## WHAT YOU HAVE TO DO
Return the listing below unchanged, minus its pictures.

** Begin **

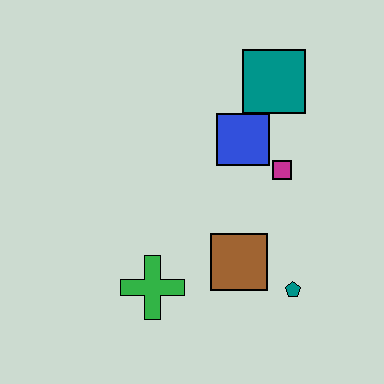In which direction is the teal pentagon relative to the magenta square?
The teal pentagon is below the magenta square.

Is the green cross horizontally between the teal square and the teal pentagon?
No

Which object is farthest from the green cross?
The teal square is farthest from the green cross.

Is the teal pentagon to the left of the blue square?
No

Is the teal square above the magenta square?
Yes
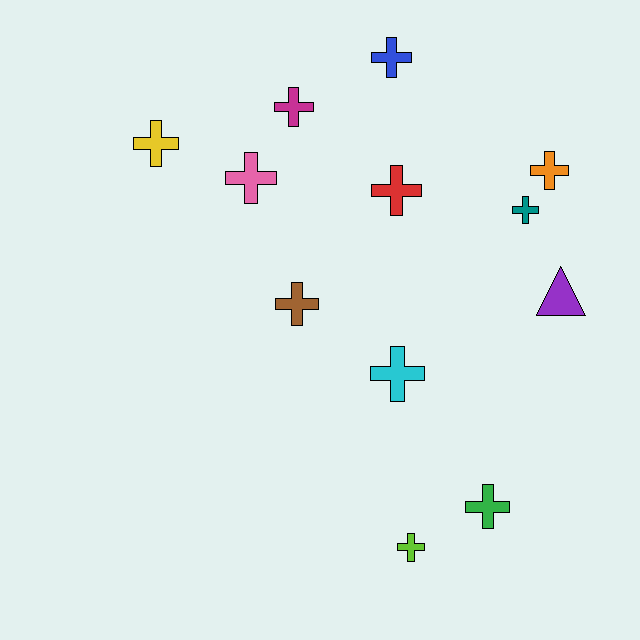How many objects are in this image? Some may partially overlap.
There are 12 objects.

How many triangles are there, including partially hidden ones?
There is 1 triangle.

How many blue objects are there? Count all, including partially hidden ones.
There is 1 blue object.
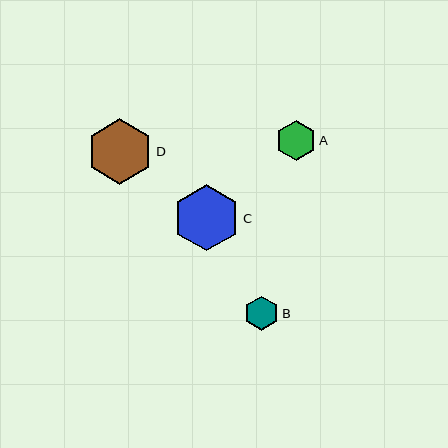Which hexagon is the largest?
Hexagon C is the largest with a size of approximately 66 pixels.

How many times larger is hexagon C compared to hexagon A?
Hexagon C is approximately 1.6 times the size of hexagon A.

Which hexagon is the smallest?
Hexagon B is the smallest with a size of approximately 34 pixels.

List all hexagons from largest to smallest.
From largest to smallest: C, D, A, B.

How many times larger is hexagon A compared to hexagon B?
Hexagon A is approximately 1.2 times the size of hexagon B.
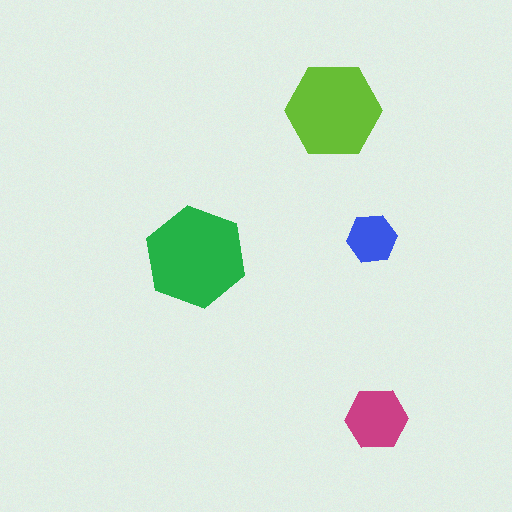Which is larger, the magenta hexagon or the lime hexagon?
The lime one.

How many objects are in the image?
There are 4 objects in the image.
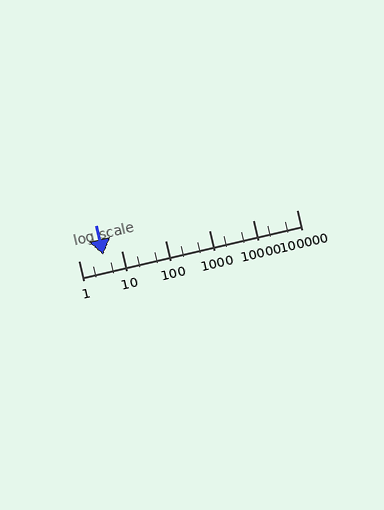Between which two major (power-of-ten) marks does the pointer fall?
The pointer is between 1 and 10.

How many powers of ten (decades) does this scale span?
The scale spans 5 decades, from 1 to 100000.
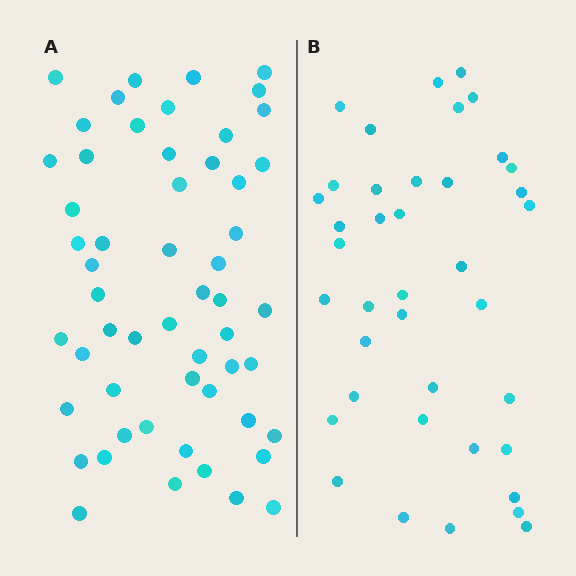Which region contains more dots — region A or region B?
Region A (the left region) has more dots.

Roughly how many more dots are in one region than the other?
Region A has approximately 15 more dots than region B.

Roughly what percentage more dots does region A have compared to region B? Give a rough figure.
About 40% more.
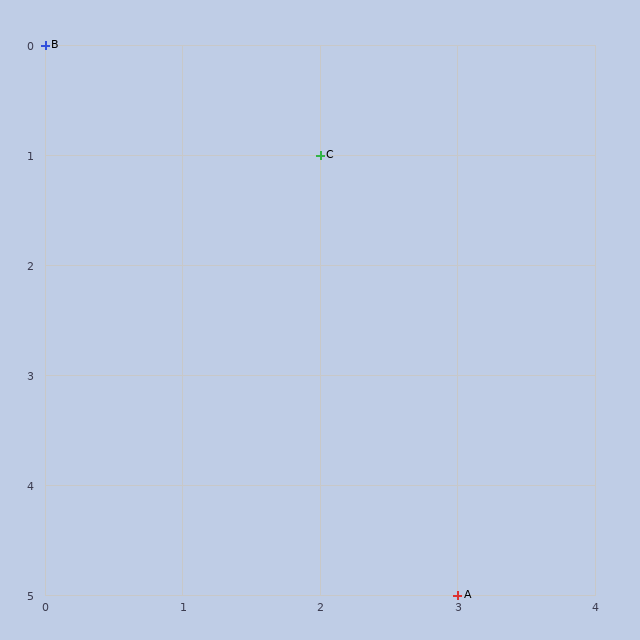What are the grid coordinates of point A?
Point A is at grid coordinates (3, 5).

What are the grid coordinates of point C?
Point C is at grid coordinates (2, 1).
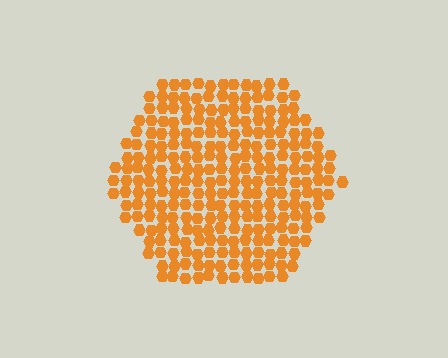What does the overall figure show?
The overall figure shows a hexagon.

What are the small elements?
The small elements are hexagons.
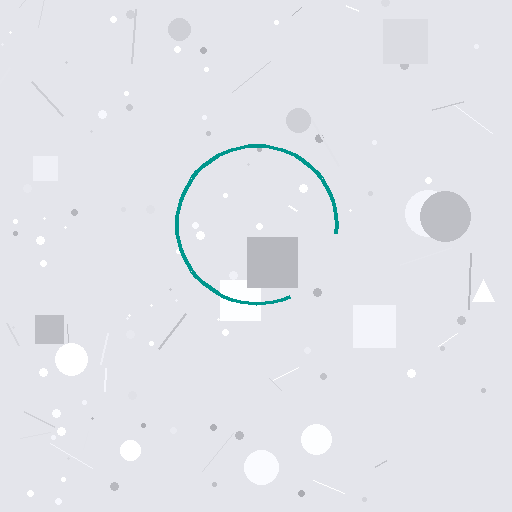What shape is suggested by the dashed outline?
The dashed outline suggests a circle.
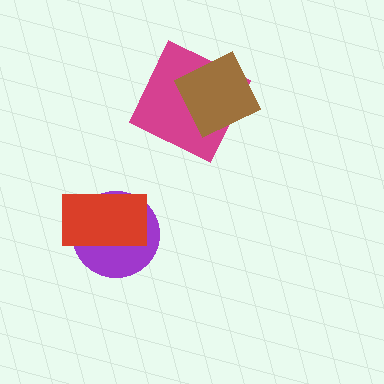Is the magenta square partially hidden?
Yes, it is partially covered by another shape.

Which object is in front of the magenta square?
The brown diamond is in front of the magenta square.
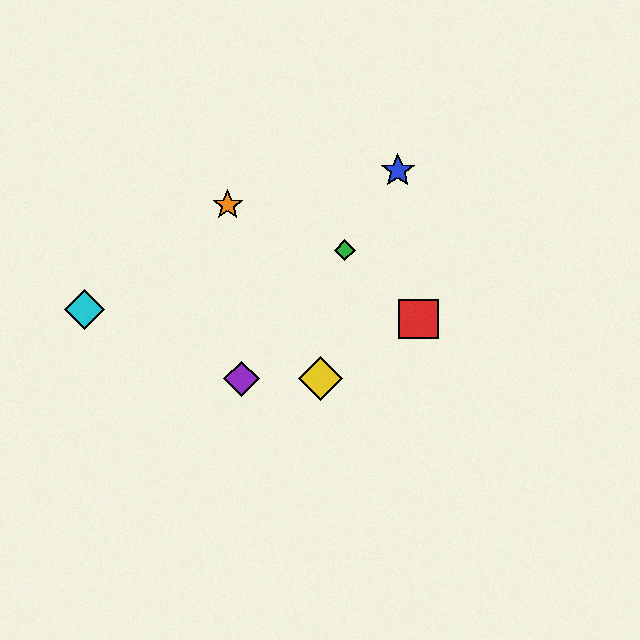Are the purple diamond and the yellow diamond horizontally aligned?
Yes, both are at y≈379.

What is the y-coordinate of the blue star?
The blue star is at y≈171.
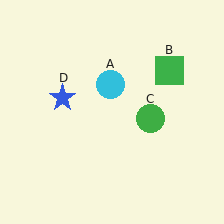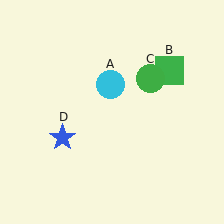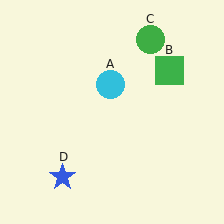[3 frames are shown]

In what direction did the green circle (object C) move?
The green circle (object C) moved up.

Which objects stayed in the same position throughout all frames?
Cyan circle (object A) and green square (object B) remained stationary.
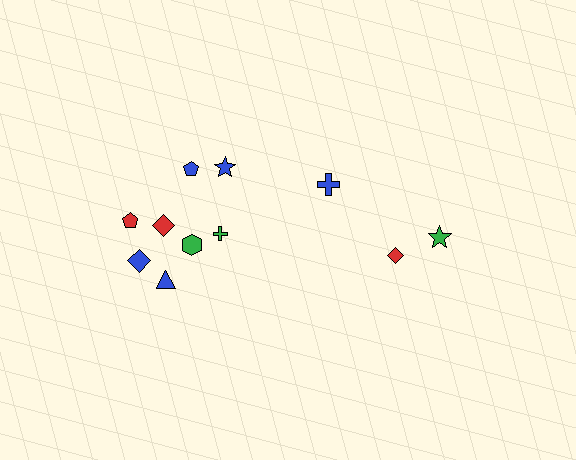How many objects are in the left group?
There are 8 objects.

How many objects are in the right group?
There are 3 objects.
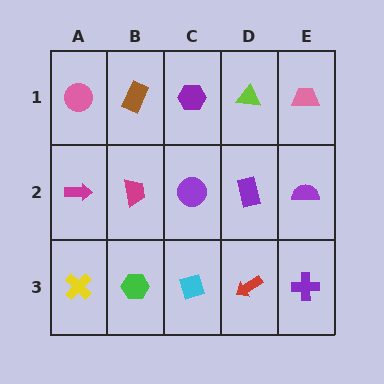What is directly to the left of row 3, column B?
A yellow cross.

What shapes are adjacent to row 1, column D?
A purple rectangle (row 2, column D), a purple hexagon (row 1, column C), a pink trapezoid (row 1, column E).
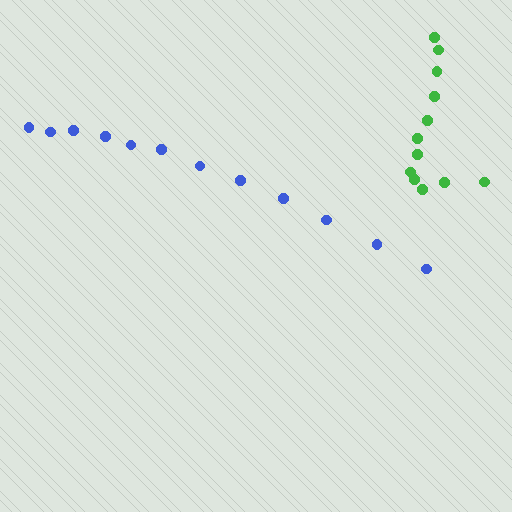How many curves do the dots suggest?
There are 2 distinct paths.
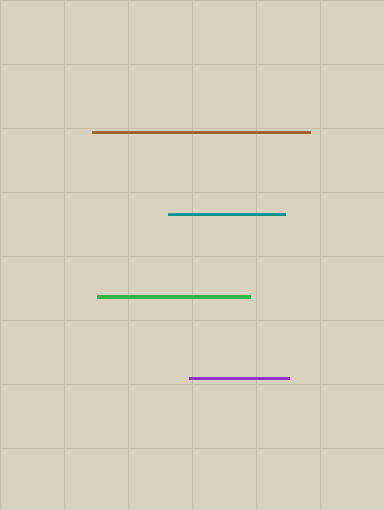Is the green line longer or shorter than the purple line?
The green line is longer than the purple line.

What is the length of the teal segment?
The teal segment is approximately 117 pixels long.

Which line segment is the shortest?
The purple line is the shortest at approximately 99 pixels.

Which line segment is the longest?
The brown line is the longest at approximately 218 pixels.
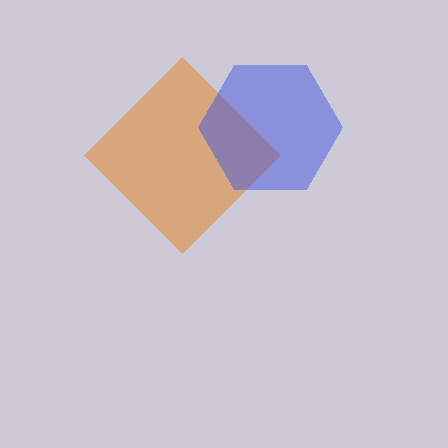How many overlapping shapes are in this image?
There are 2 overlapping shapes in the image.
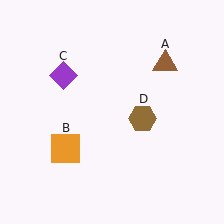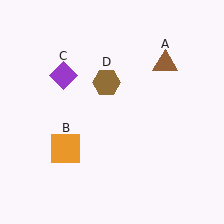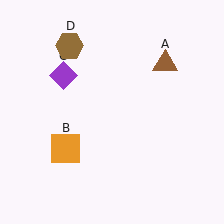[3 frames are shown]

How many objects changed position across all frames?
1 object changed position: brown hexagon (object D).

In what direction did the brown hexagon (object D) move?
The brown hexagon (object D) moved up and to the left.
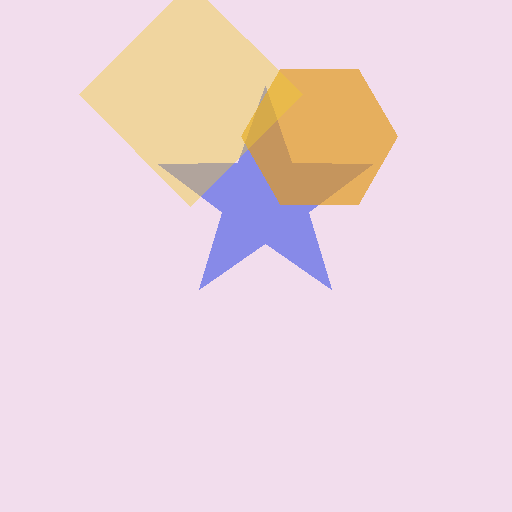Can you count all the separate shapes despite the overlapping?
Yes, there are 3 separate shapes.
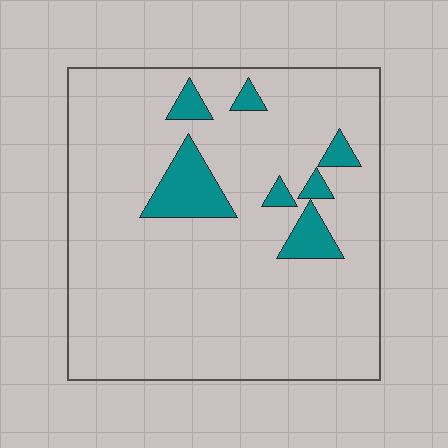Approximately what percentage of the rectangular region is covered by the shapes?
Approximately 10%.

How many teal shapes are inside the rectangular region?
7.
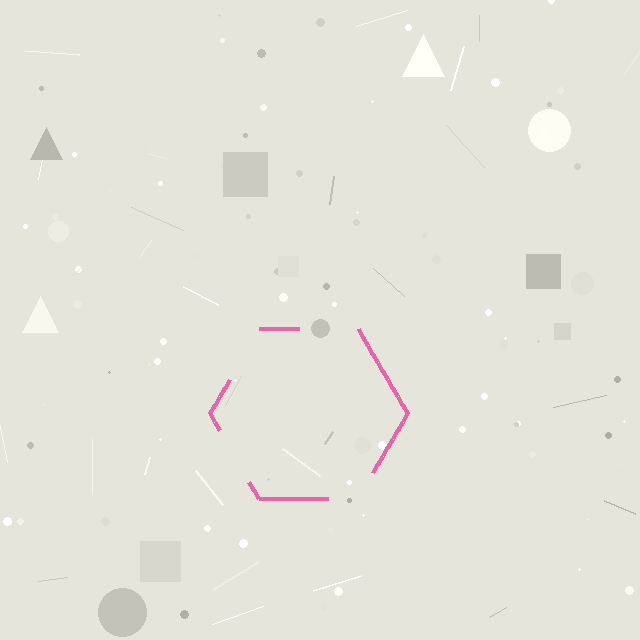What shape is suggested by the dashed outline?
The dashed outline suggests a hexagon.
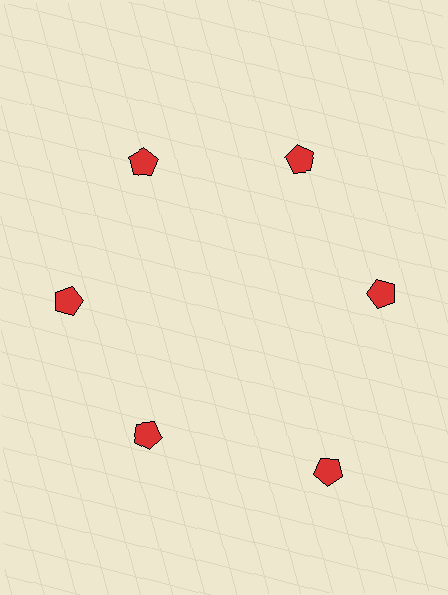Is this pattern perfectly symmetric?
No. The 6 red pentagons are arranged in a ring, but one element near the 5 o'clock position is pushed outward from the center, breaking the 6-fold rotational symmetry.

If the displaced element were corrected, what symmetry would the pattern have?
It would have 6-fold rotational symmetry — the pattern would map onto itself every 60 degrees.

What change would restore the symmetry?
The symmetry would be restored by moving it inward, back onto the ring so that all 6 pentagons sit at equal angles and equal distance from the center.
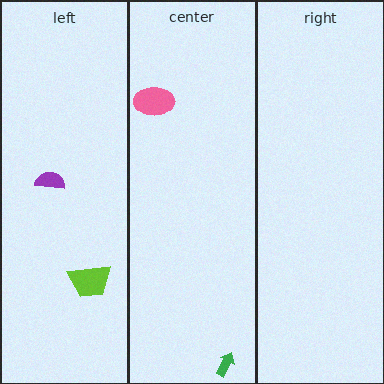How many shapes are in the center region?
2.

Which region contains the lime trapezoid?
The left region.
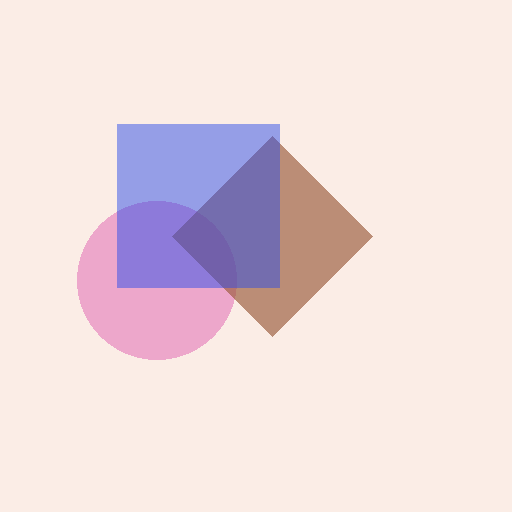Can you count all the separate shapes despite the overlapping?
Yes, there are 3 separate shapes.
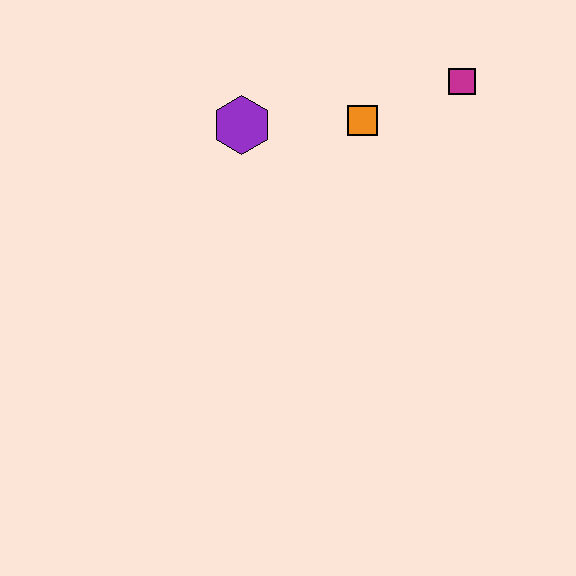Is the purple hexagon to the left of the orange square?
Yes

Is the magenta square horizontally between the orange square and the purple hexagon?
No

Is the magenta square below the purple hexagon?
No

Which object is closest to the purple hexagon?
The orange square is closest to the purple hexagon.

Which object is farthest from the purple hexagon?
The magenta square is farthest from the purple hexagon.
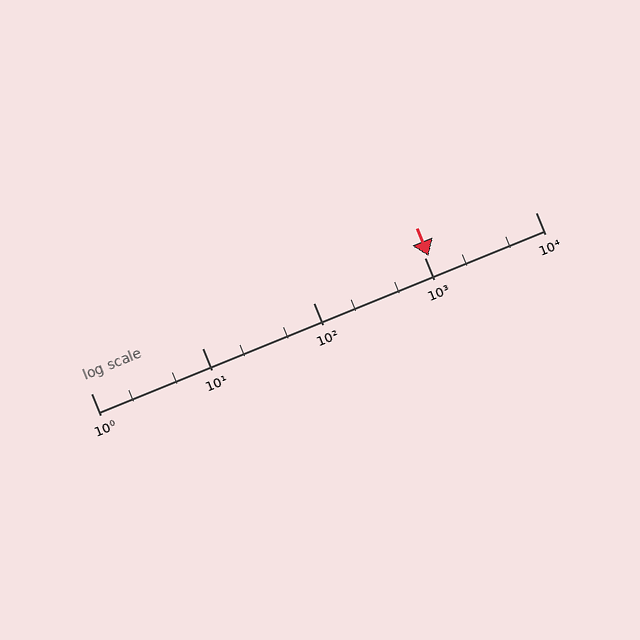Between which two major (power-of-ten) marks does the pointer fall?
The pointer is between 1000 and 10000.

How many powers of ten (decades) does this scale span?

** End **

## WRITTEN SOLUTION
In which direction is the teal pentagon relative to the magenta square?
The teal pentagon is below the magenta square.

Is the green cross horizontally between the teal square and the teal pentagon?
No

Which object is farthest from the green cross?
The teal square is farthest from the green cross.

Is the teal pentagon to the left of the blue square?
No

Is the teal square above the magenta square?
Yes
How many objects are in this image? Some may partially overlap.
There are 12 objects.

How many triangles are there, including partially hidden ones?
There is 1 triangle.

How many blue objects are there? Count all, including partially hidden ones.
There is 1 blue object.
Which hexagon is the largest?
Hexagon C is the largest with a size of approximately 66 pixels.

How many times larger is hexagon C compared to hexagon A?
Hexagon C is approximately 1.6 times the size of hexagon A.

Which hexagon is the smallest?
Hexagon B is the smallest with a size of approximately 34 pixels.

List all hexagons from largest to smallest.
From largest to smallest: C, D, A, B.

How many times larger is hexagon A compared to hexagon B?
Hexagon A is approximately 1.2 times the size of hexagon B.
Which is larger, the magenta hexagon or the lime hexagon?
The lime one.

How many objects are in the image?
There are 4 objects in the image.
Between which two major (power-of-ten) marks does the pointer fall?
The pointer is between 1 and 10.

How many powers of ten (decades) does this scale span?
The scale spans 5 decades, from 1 to 100000.
Which region contains more dots — region A or region B?
Region A (the left region) has more dots.

Roughly how many more dots are in one region than the other?
Region A has approximately 15 more dots than region B.

Roughly what percentage more dots does region A have compared to region B? Give a rough figure.
About 40% more.
What are the grid coordinates of point A?
Point A is at grid coordinates (3, 5).

What are the grid coordinates of point C?
Point C is at grid coordinates (2, 1).
What does the overall figure show?
The overall figure shows a hexagon.

What are the small elements?
The small elements are hexagons.
What shape is suggested by the dashed outline?
The dashed outline suggests a circle.
Is the magenta square partially hidden?
Yes, it is partially covered by another shape.

Which object is in front of the magenta square?
The brown diamond is in front of the magenta square.
Are the purple diamond and the yellow diamond horizontally aligned?
Yes, both are at y≈379.

What is the y-coordinate of the blue star?
The blue star is at y≈171.
[3 frames are shown]

In what direction did the green circle (object C) move?
The green circle (object C) moved up.

Which objects stayed in the same position throughout all frames?
Cyan circle (object A) and green square (object B) remained stationary.
How many objects are in the left group?
There are 8 objects.

How many objects are in the right group?
There are 3 objects.
What is directly to the left of row 3, column B?
A yellow cross.

What shapes are adjacent to row 1, column D?
A purple rectangle (row 2, column D), a purple hexagon (row 1, column C), a pink trapezoid (row 1, column E).
How many curves do the dots suggest?
There are 2 distinct paths.
Is the green line longer or shorter than the purple line?
The green line is longer than the purple line.

What is the length of the teal segment?
The teal segment is approximately 117 pixels long.

Which line segment is the shortest?
The purple line is the shortest at approximately 99 pixels.

Which line segment is the longest?
The brown line is the longest at approximately 218 pixels.
How many overlapping shapes are in this image?
There are 2 overlapping shapes in the image.
[3 frames are shown]

How many objects changed position across all frames?
1 object changed position: brown hexagon (object D).

In what direction did the brown hexagon (object D) move?
The brown hexagon (object D) moved up and to the left.
Can you count all the separate shapes despite the overlapping?
Yes, there are 3 separate shapes.
Approximately what percentage of the rectangular region is covered by the shapes?
Approximately 10%.

How many teal shapes are inside the rectangular region?
7.
What shape is suggested by the dashed outline?
The dashed outline suggests a hexagon.
Is this pattern perfectly symmetric?
No. The 6 red pentagons are arranged in a ring, but one element near the 5 o'clock position is pushed outward from the center, breaking the 6-fold rotational symmetry.

If the displaced element were corrected, what symmetry would the pattern have?
It would have 6-fold rotational symmetry — the pattern would map onto itself every 60 degrees.

What change would restore the symmetry?
The symmetry would be restored by moving it inward, back onto the ring so that all 6 pentagons sit at equal angles and equal distance from the center.
How many shapes are in the center region?
2.

Which region contains the lime trapezoid?
The left region.
Can you count all the separate shapes despite the overlapping?
Yes, there are 3 separate shapes.
Is the purple hexagon to the left of the orange square?
Yes

Is the magenta square horizontally between the orange square and the purple hexagon?
No

Is the magenta square below the purple hexagon?
No

Which object is closest to the purple hexagon?
The orange square is closest to the purple hexagon.

Which object is farthest from the purple hexagon?
The magenta square is farthest from the purple hexagon.
Between which two major (power-of-ten) marks does the pointer fall?
The pointer is between 1000 and 10000.

How many powers of ten (decades) does this scale span?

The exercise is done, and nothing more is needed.